THE DATA:

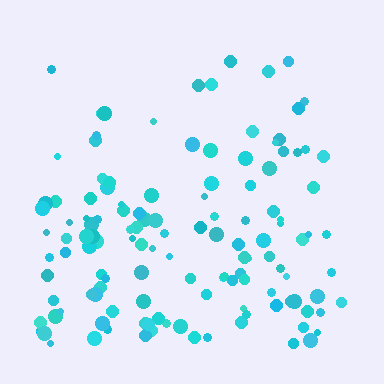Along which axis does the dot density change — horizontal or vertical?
Vertical.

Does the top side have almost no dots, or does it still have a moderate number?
Still a moderate number, just noticeably fewer than the bottom.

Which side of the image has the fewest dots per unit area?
The top.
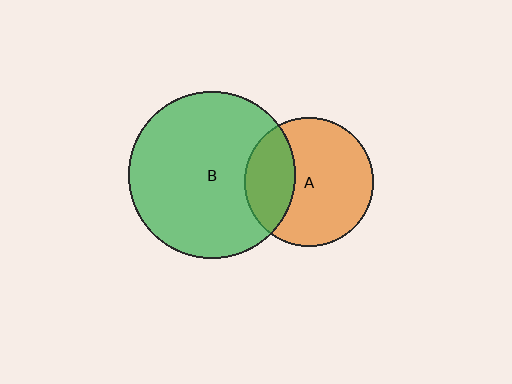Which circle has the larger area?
Circle B (green).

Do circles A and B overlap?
Yes.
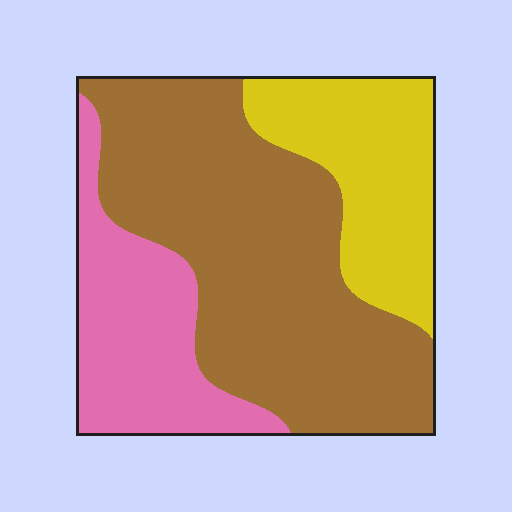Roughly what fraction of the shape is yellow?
Yellow takes up about one quarter (1/4) of the shape.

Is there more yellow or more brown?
Brown.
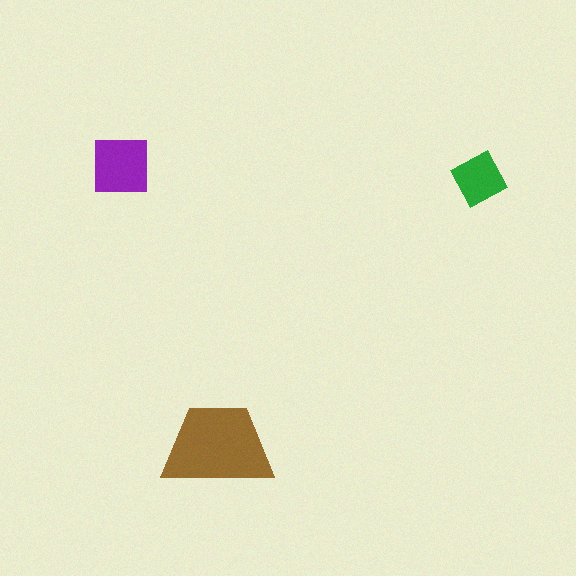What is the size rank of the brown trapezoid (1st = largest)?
1st.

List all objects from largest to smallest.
The brown trapezoid, the purple square, the green diamond.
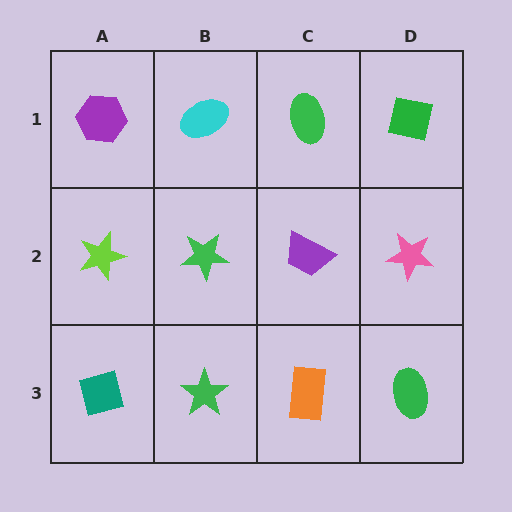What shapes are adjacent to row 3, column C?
A purple trapezoid (row 2, column C), a green star (row 3, column B), a green ellipse (row 3, column D).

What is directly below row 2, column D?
A green ellipse.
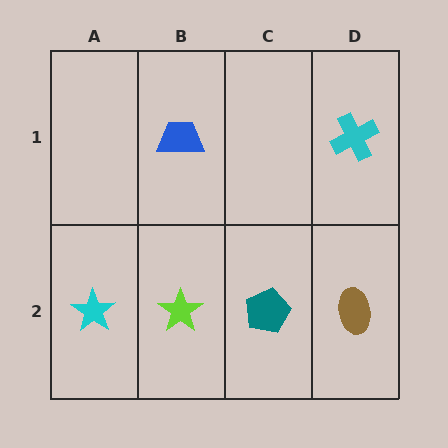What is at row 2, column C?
A teal pentagon.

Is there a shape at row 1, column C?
No, that cell is empty.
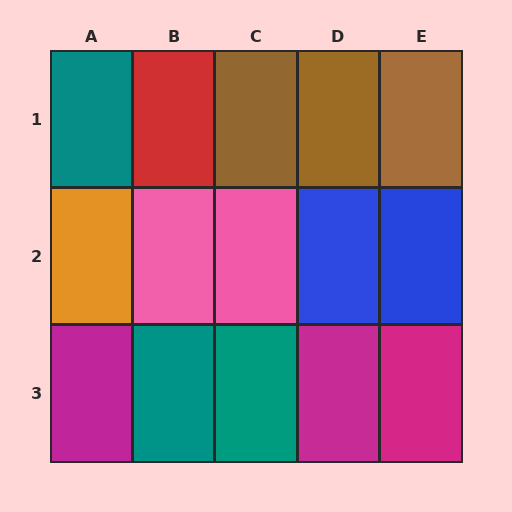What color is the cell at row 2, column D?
Blue.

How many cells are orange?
1 cell is orange.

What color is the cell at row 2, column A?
Orange.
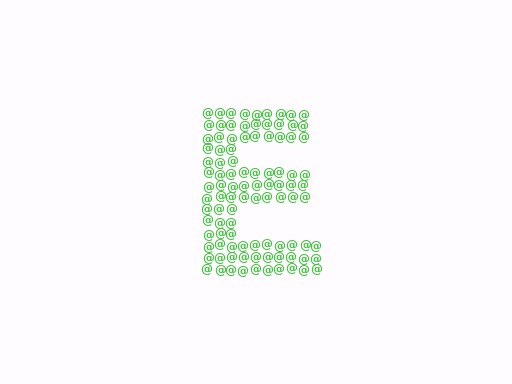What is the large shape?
The large shape is the letter E.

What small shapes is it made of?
It is made of small at signs.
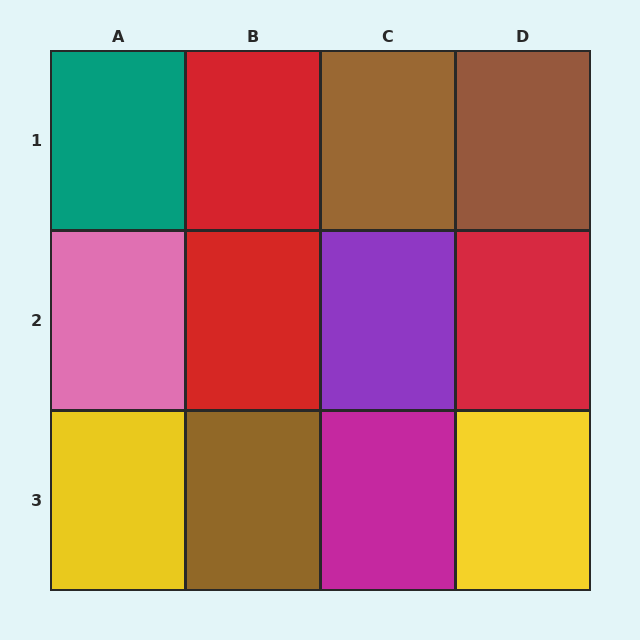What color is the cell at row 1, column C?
Brown.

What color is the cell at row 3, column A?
Yellow.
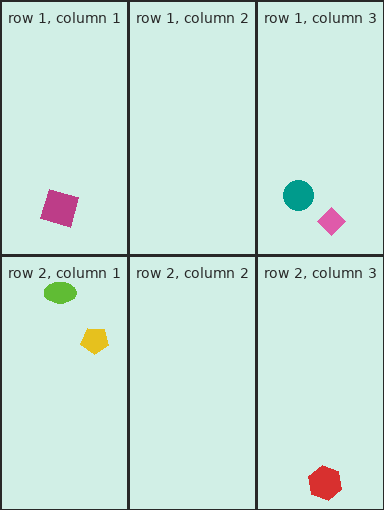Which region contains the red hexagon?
The row 2, column 3 region.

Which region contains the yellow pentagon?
The row 2, column 1 region.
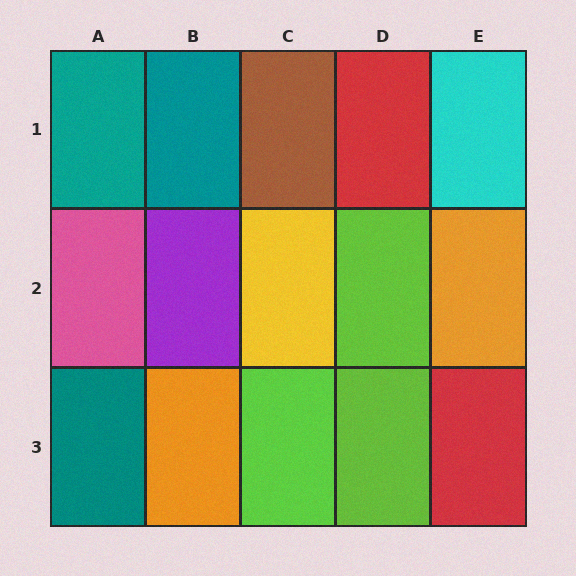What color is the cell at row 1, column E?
Cyan.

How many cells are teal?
3 cells are teal.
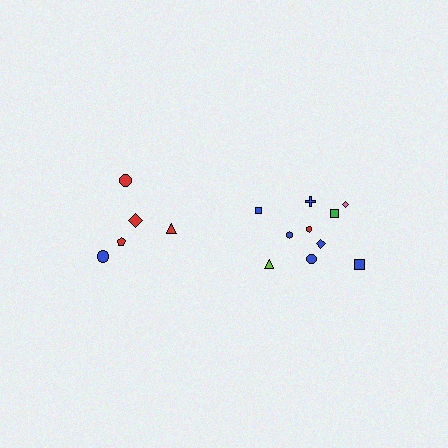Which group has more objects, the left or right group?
The right group.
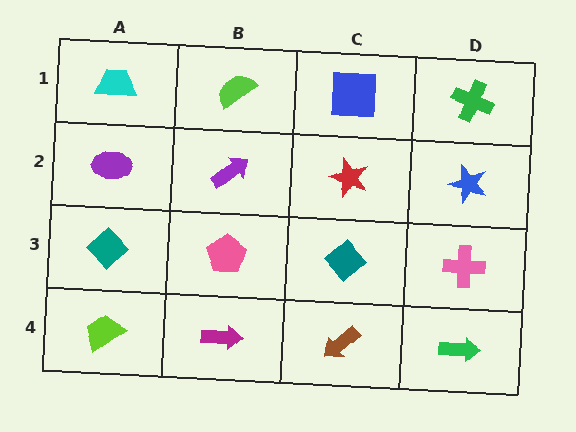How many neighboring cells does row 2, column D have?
3.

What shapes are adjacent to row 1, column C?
A red star (row 2, column C), a lime semicircle (row 1, column B), a green cross (row 1, column D).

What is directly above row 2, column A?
A cyan trapezoid.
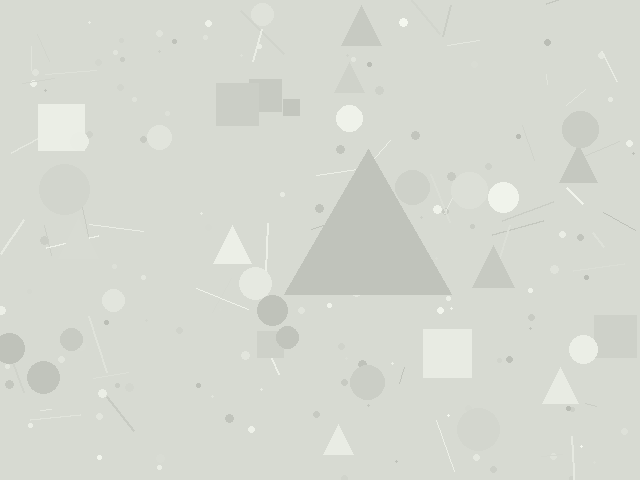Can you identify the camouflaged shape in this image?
The camouflaged shape is a triangle.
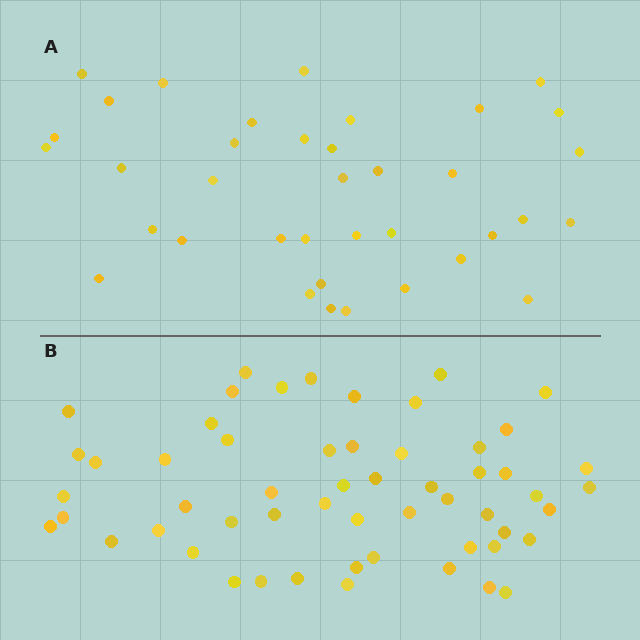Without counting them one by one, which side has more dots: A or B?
Region B (the bottom region) has more dots.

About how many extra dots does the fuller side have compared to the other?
Region B has approximately 20 more dots than region A.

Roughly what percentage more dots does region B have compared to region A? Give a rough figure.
About 50% more.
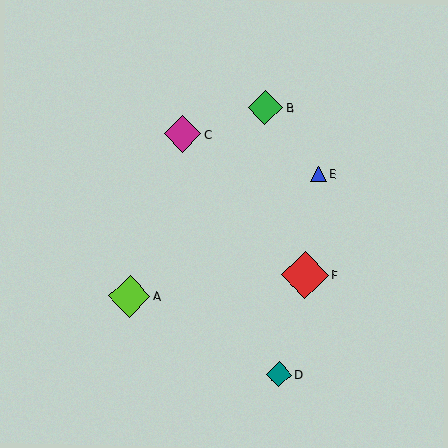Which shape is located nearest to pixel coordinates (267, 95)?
The green diamond (labeled B) at (265, 107) is nearest to that location.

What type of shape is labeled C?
Shape C is a magenta diamond.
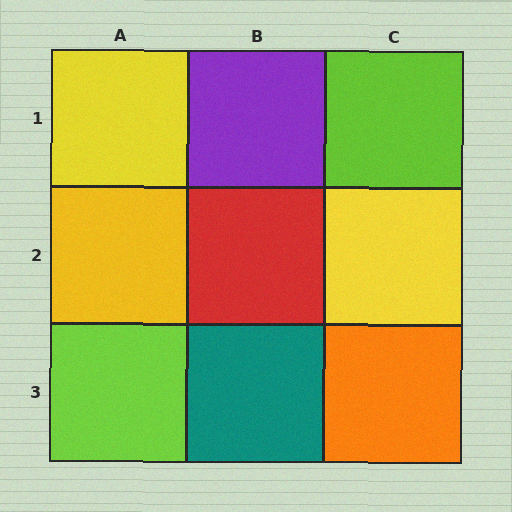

PROMPT:
Your copy should hold exactly the lines from the line bearing "Which group has" through the end of the data, both included, and no pictures or anything further.

SOLUTION TO THE EXERCISE:
Which group has more objects, the left or right group?
The right group.
How many neighboring cells does row 2, column D have?
3.

What shapes are adjacent to row 1, column C?
A red star (row 2, column C), a lime semicircle (row 1, column B), a green cross (row 1, column D).

What is directly above row 2, column A?
A cyan trapezoid.
Can you identify the camouflaged shape in this image?
The camouflaged shape is a triangle.
Without counting them one by one, which side has more dots: A or B?
Region B (the bottom region) has more dots.

About how many extra dots does the fuller side have compared to the other?
Region B has approximately 20 more dots than region A.

Roughly what percentage more dots does region B have compared to region A? Give a rough figure.
About 50% more.
Which shape is located nearest to pixel coordinates (267, 95)?
The green diamond (labeled B) at (265, 107) is nearest to that location.

What type of shape is labeled C?
Shape C is a magenta diamond.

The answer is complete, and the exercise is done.